* **LISTING**:
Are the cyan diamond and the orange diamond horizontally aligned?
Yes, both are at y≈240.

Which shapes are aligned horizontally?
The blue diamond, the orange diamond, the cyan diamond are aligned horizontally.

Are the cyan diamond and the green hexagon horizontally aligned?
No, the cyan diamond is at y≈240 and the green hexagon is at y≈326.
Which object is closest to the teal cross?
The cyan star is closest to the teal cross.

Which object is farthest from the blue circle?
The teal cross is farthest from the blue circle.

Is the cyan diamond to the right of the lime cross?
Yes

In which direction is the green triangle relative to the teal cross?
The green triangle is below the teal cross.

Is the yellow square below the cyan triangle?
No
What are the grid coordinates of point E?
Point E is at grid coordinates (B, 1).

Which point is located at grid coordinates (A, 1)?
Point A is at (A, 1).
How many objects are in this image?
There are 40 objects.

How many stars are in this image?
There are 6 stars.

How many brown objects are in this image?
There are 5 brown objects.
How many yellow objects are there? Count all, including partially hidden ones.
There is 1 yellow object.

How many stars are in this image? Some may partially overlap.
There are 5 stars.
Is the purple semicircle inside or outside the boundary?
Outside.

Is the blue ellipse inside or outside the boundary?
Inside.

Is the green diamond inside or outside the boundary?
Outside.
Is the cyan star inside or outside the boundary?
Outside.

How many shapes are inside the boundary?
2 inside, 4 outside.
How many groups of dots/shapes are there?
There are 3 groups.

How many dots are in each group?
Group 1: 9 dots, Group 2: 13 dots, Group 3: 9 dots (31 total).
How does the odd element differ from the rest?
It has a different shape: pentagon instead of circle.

==

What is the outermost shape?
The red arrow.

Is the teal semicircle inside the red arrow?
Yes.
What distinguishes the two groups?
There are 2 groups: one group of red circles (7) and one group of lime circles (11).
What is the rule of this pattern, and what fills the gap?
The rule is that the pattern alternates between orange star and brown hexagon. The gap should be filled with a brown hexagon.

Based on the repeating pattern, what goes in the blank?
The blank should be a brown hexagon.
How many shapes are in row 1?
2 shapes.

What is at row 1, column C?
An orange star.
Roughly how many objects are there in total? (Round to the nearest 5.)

--

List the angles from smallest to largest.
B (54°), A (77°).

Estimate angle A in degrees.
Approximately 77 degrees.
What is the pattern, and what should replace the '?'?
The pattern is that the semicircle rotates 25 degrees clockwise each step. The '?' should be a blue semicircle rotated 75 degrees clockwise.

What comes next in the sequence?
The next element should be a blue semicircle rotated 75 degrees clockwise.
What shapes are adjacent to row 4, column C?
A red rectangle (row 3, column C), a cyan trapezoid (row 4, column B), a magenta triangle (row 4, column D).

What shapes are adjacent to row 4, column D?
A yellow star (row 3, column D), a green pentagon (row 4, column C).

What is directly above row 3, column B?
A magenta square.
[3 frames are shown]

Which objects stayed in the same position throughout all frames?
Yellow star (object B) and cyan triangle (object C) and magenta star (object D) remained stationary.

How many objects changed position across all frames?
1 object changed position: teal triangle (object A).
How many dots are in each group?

* **STATED EXERCISE**: Set down, exactly and alone, the run of lines from the line that has "What distinguishes the two groups?" to the line that has "Roughly how many".

* **REPLY TO THE TASK**:
What distinguishes the two groups?
There are 2 groups: one group of red circles (7) and one group of lime circles (11).
What is the rule of this pattern, and what fills the gap?
The rule is that the pattern alternates between orange star and brown hexagon. The gap should be filled with a brown hexagon.

Based on the repeating pattern, what goes in the blank?
The blank should be a brown hexagon.
How many shapes are in row 1?
2 shapes.

What is at row 1, column C?
An orange star.
Roughly how many objects are there in total? (Round to the nearest 5.)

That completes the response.